** GIVEN EXERCISE **
Set all the material down again unchanged, without the pictures.

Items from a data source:
# # # #

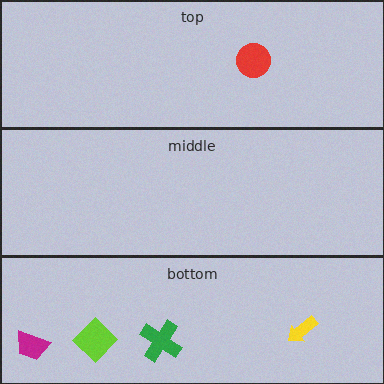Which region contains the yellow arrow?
The bottom region.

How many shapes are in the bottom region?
4.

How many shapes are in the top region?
1.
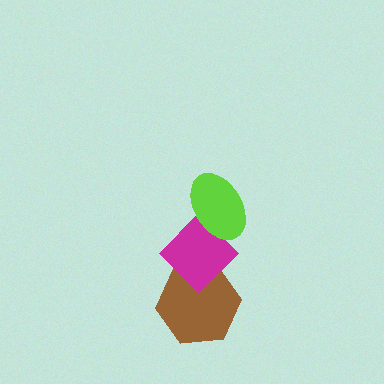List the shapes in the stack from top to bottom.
From top to bottom: the lime ellipse, the magenta diamond, the brown hexagon.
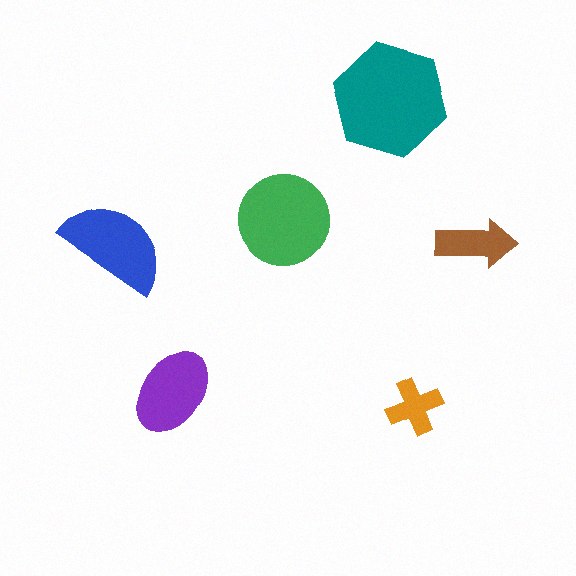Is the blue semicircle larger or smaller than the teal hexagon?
Smaller.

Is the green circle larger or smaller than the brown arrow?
Larger.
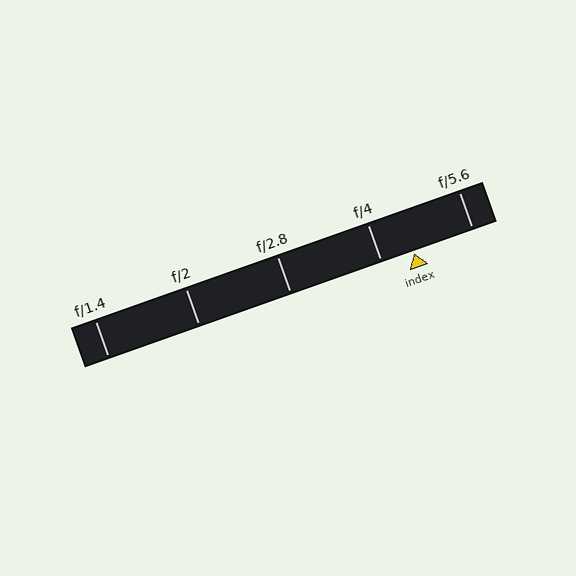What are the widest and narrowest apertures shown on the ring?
The widest aperture shown is f/1.4 and the narrowest is f/5.6.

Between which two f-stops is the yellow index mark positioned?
The index mark is between f/4 and f/5.6.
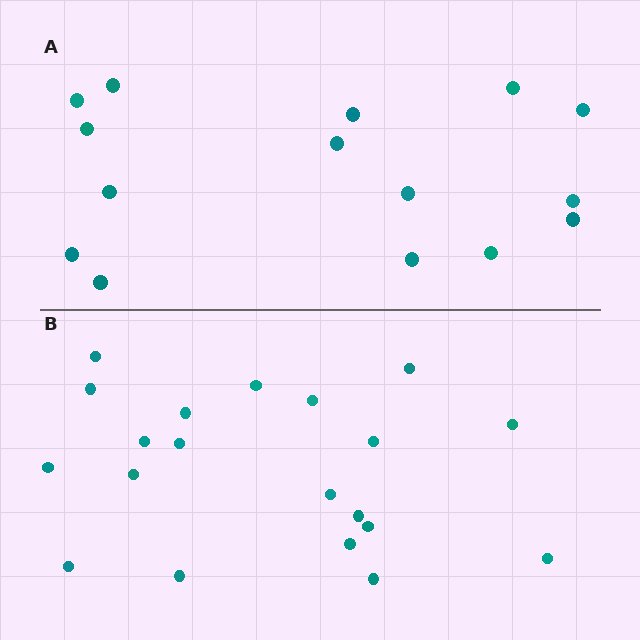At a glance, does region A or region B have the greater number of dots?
Region B (the bottom region) has more dots.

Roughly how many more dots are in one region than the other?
Region B has about 5 more dots than region A.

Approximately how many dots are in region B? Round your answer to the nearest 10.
About 20 dots.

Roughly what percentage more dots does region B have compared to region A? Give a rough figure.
About 35% more.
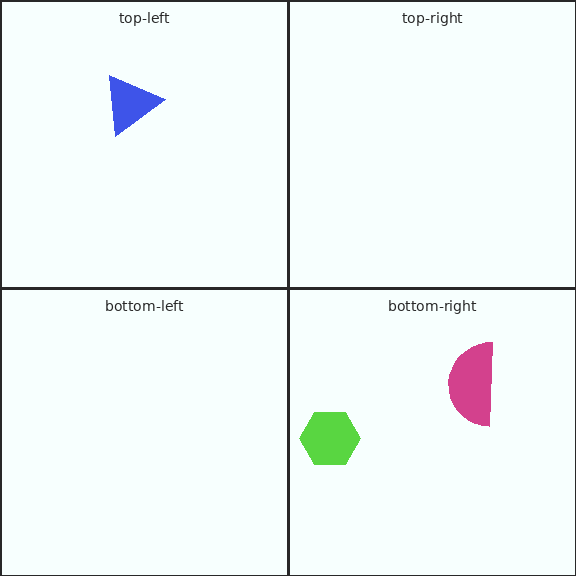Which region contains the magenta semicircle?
The bottom-right region.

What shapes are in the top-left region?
The blue triangle.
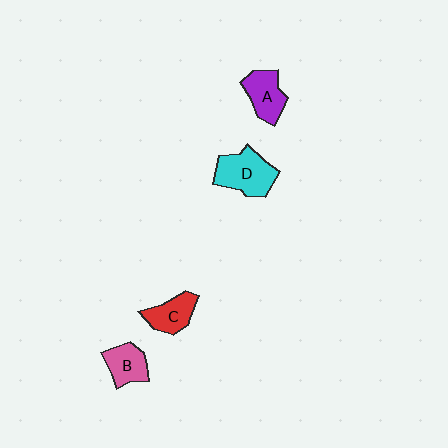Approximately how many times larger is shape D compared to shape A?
Approximately 1.3 times.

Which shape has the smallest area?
Shape B (pink).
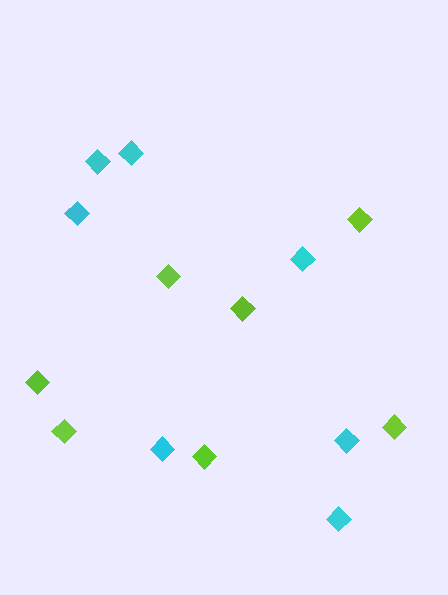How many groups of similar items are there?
There are 2 groups: one group of cyan diamonds (7) and one group of lime diamonds (7).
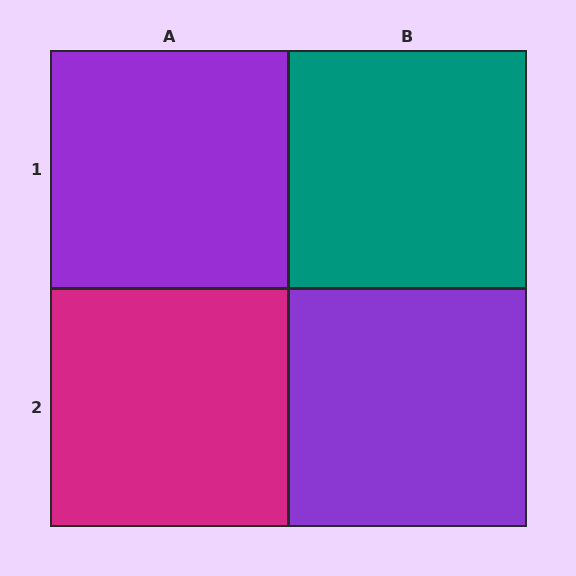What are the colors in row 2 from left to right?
Magenta, purple.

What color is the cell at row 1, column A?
Purple.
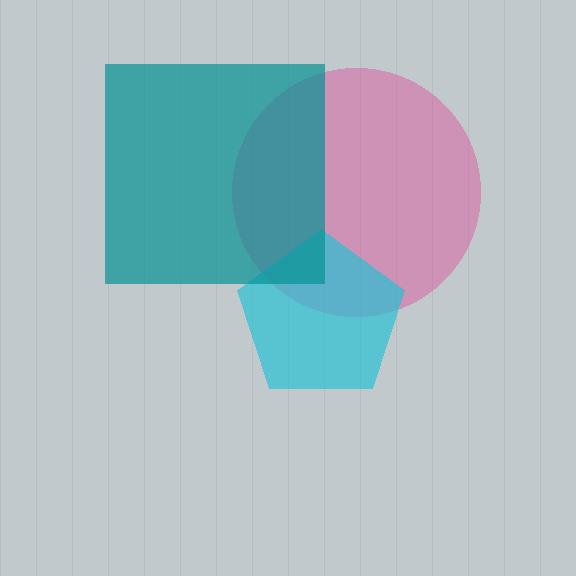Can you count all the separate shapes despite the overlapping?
Yes, there are 3 separate shapes.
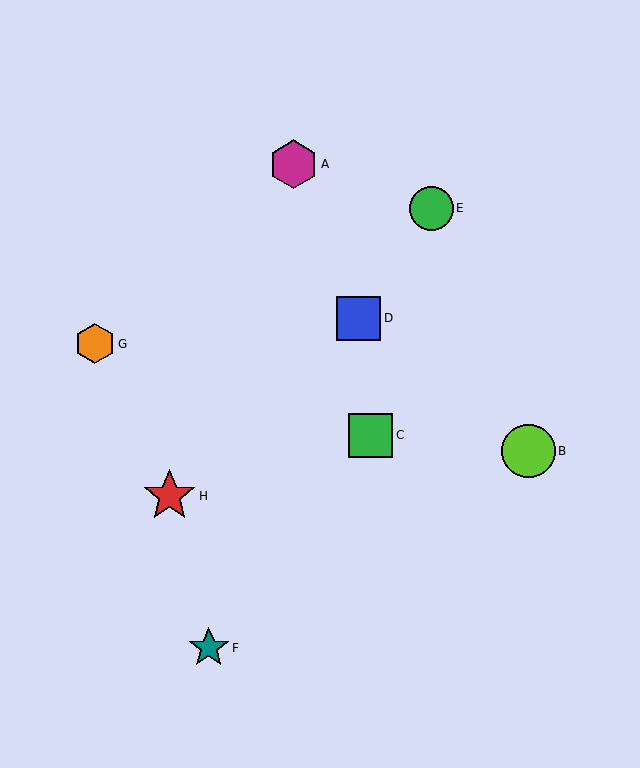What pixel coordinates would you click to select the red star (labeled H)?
Click at (170, 496) to select the red star H.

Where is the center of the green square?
The center of the green square is at (370, 435).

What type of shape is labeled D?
Shape D is a blue square.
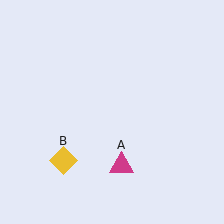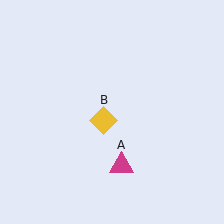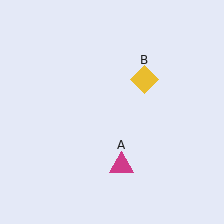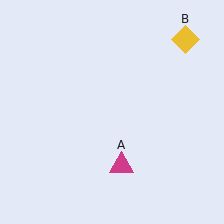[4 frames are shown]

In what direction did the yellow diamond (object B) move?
The yellow diamond (object B) moved up and to the right.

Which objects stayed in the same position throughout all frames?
Magenta triangle (object A) remained stationary.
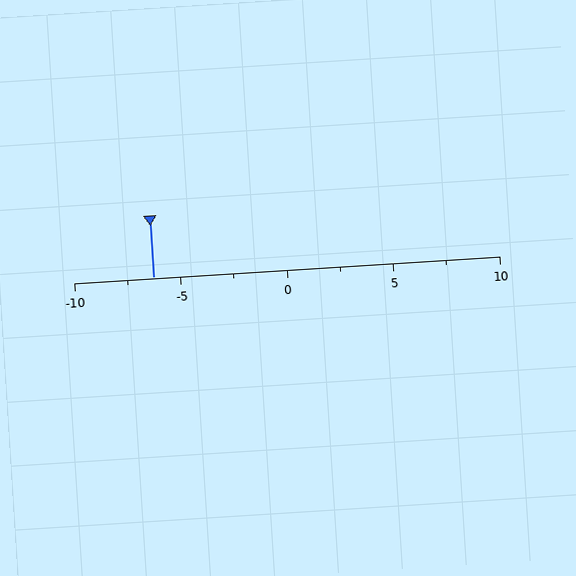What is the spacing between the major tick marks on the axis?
The major ticks are spaced 5 apart.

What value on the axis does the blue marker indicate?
The marker indicates approximately -6.2.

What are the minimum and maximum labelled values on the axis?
The axis runs from -10 to 10.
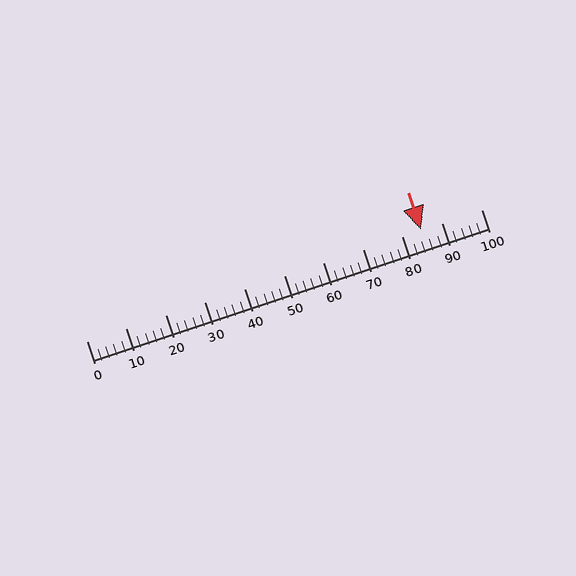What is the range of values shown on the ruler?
The ruler shows values from 0 to 100.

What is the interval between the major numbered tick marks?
The major tick marks are spaced 10 units apart.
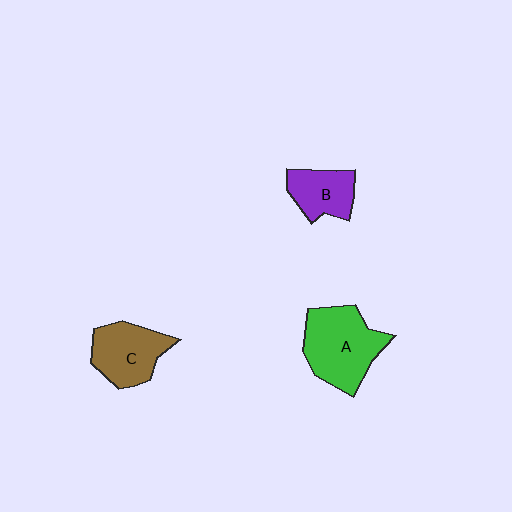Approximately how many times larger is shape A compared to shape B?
Approximately 1.7 times.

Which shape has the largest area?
Shape A (green).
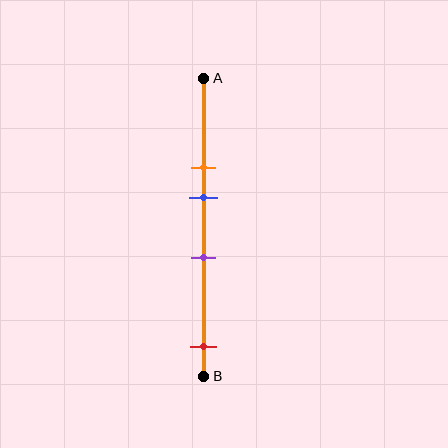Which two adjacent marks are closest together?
The orange and blue marks are the closest adjacent pair.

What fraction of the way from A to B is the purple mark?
The purple mark is approximately 60% (0.6) of the way from A to B.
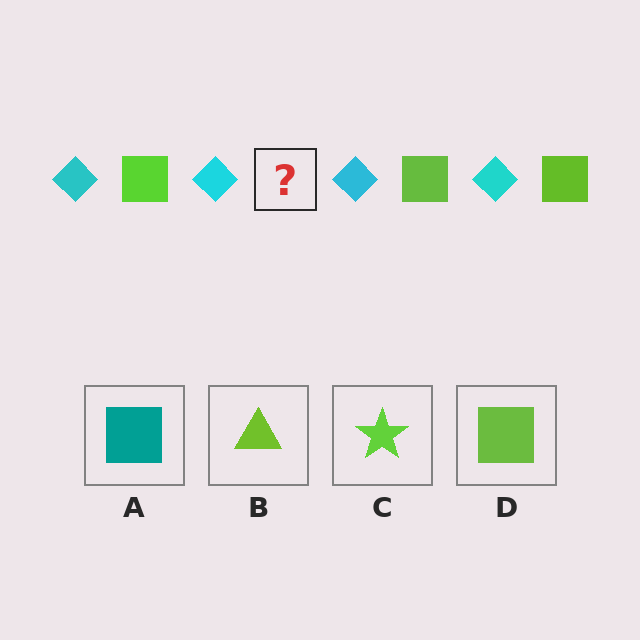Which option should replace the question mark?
Option D.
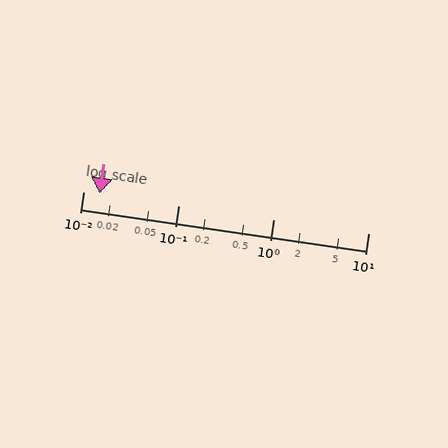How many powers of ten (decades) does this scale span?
The scale spans 3 decades, from 0.01 to 10.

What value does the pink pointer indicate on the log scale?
The pointer indicates approximately 0.015.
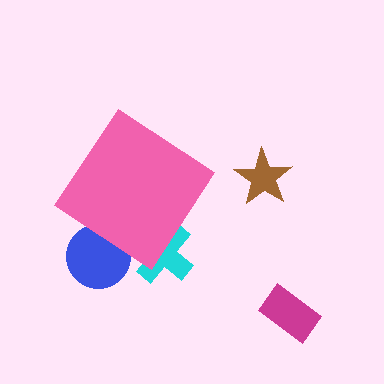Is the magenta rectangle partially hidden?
No, the magenta rectangle is fully visible.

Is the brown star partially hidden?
No, the brown star is fully visible.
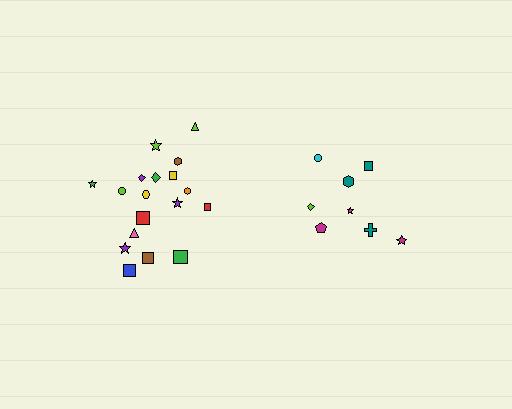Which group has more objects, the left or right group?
The left group.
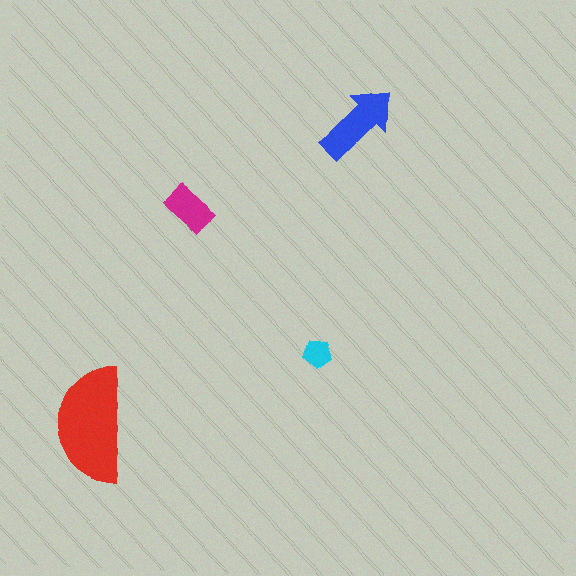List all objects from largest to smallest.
The red semicircle, the blue arrow, the magenta rectangle, the cyan pentagon.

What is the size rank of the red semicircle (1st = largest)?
1st.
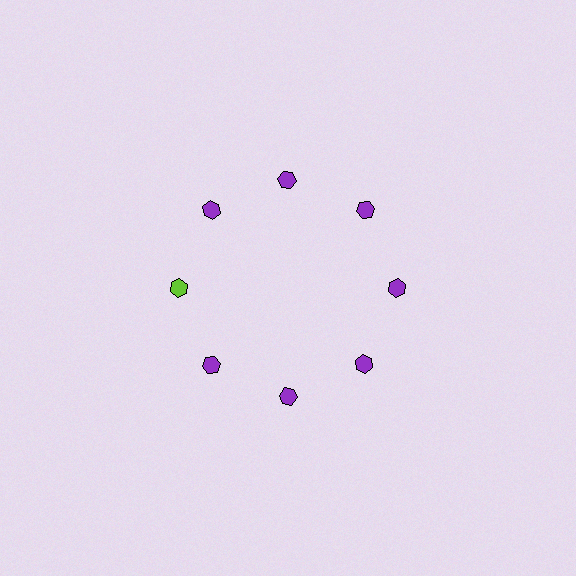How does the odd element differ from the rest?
It has a different color: lime instead of purple.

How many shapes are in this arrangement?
There are 8 shapes arranged in a ring pattern.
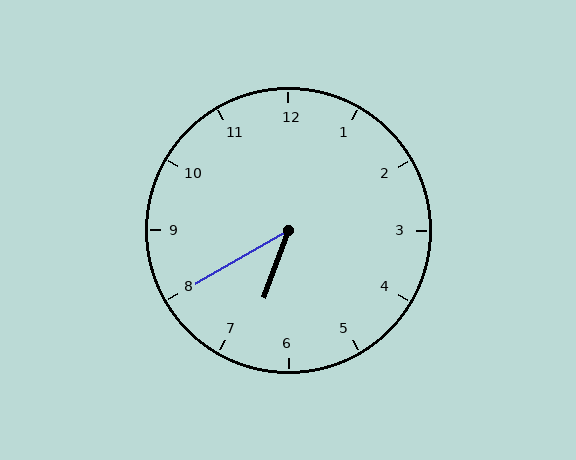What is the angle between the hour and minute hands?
Approximately 40 degrees.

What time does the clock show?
6:40.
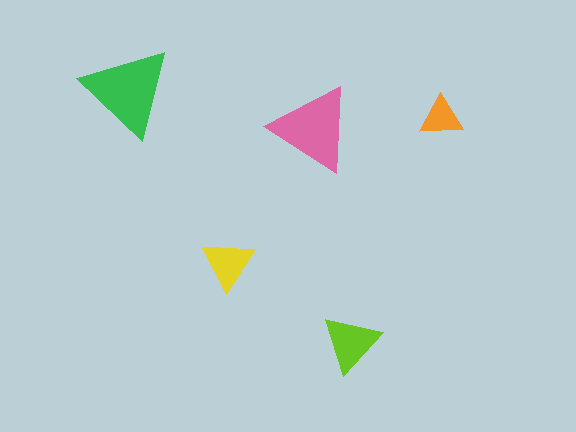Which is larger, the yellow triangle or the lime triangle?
The lime one.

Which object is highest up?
The green triangle is topmost.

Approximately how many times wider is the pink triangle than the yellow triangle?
About 1.5 times wider.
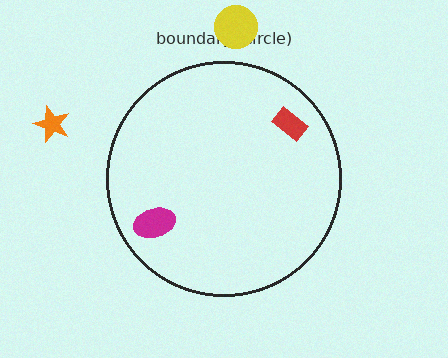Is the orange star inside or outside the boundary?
Outside.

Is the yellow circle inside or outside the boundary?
Outside.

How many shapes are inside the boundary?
2 inside, 2 outside.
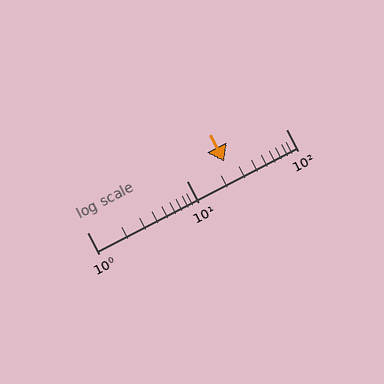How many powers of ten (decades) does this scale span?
The scale spans 2 decades, from 1 to 100.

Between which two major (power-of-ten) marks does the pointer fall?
The pointer is between 10 and 100.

# # # #

** PROBLEM SOLUTION **
Which region contains the yellow arrow?
The bottom region.

How many shapes are in the bottom region?
4.

How many shapes are in the top region?
1.
List the shapes in the stack from top to bottom.
From top to bottom: the lime ellipse, the magenta diamond, the brown hexagon.
Is the blue semicircle larger or smaller than the teal hexagon?
Smaller.

Is the green circle larger or smaller than the brown arrow?
Larger.
What are the widest and narrowest apertures shown on the ring?
The widest aperture shown is f/1.4 and the narrowest is f/5.6.

Between which two f-stops is the yellow index mark positioned?
The index mark is between f/4 and f/5.6.
At a glance, does region A or region B have the greater number of dots?
Region B (the bottom region) has more dots.

Roughly how many more dots are in one region than the other?
Region B has about 5 more dots than region A.

Approximately how many dots are in region B? Round your answer to the nearest 10.
About 20 dots.

Roughly what percentage more dots does region B have compared to region A? Give a rough figure.
About 35% more.
Which region contains the magenta semicircle?
The bottom-right region.

What shapes are in the top-left region?
The blue triangle.
Approximately how many times larger is shape D compared to shape A?
Approximately 1.3 times.

Which shape has the smallest area?
Shape B (pink).
How many groups of similar items are there?
There are 2 groups: one group of cyan diamonds (7) and one group of lime diamonds (7).
What are the colors in row 2 from left to right?
Magenta, purple.

What color is the cell at row 1, column A?
Purple.
Can you count all the separate shapes despite the overlapping?
Yes, there are 3 separate shapes.
What pixel coordinates would you click to select the red star (labeled H)?
Click at (170, 496) to select the red star H.

Where is the center of the green square?
The center of the green square is at (370, 435).

What type of shape is labeled D?
Shape D is a blue square.
[4 frames are shown]

In what direction did the yellow diamond (object B) move?
The yellow diamond (object B) moved up and to the right.

Which objects stayed in the same position throughout all frames?
Magenta triangle (object A) remained stationary.
What is the spacing between the major tick marks on the axis?
The major ticks are spaced 5 apart.

What value on the axis does the blue marker indicate?
The marker indicates approximately -6.2.

What are the minimum and maximum labelled values on the axis?
The axis runs from -10 to 10.
What is the range of values shown on the ruler?
The ruler shows values from 0 to 100.

What is the interval between the major numbered tick marks?
The major tick marks are spaced 10 units apart.
Approximately how many times larger is shape A compared to shape B?
Approximately 1.7 times.

Which shape has the largest area?
Shape A (green).
Which two adjacent marks are closest together?
The orange and blue marks are the closest adjacent pair.

What fraction of the way from A to B is the purple mark?
The purple mark is approximately 60% (0.6) of the way from A to B.
Which option should replace the question mark?
Option D.
How many powers of ten (decades) does this scale span?
The scale spans 3 decades, from 0.01 to 10.

What value does the pink pointer indicate on the log scale?
The pointer indicates approximately 0.015.
Is the magenta rectangle partially hidden?
No, the magenta rectangle is fully visible.

Is the brown star partially hidden?
No, the brown star is fully visible.
Which group has more objects, the left or right group?
The left group.
List all objects from largest to smallest.
The red semicircle, the blue arrow, the magenta rectangle, the cyan pentagon.

What is the size rank of the red semicircle (1st = largest)?
1st.
How does the odd element differ from the rest?
It has a different color: lime instead of purple.

How many shapes are in this arrangement?
There are 8 shapes arranged in a ring pattern.
What is the angle between the hour and minute hands?
Approximately 40 degrees.

What time does the clock show?
6:40.
Which is larger, the yellow triangle or the lime triangle?
The lime one.

Which object is highest up?
The green triangle is topmost.

Approximately how many times wider is the pink triangle than the yellow triangle?
About 1.5 times wider.
Is the orange star inside or outside the boundary?
Outside.

Is the yellow circle inside or outside the boundary?
Outside.

How many shapes are inside the boundary?
2 inside, 2 outside.
How many powers of ten (decades) does this scale span?
The scale spans 2 decades, from 1 to 100.

Between which two major (power-of-ten) marks does the pointer fall?
The pointer is between 10 and 100.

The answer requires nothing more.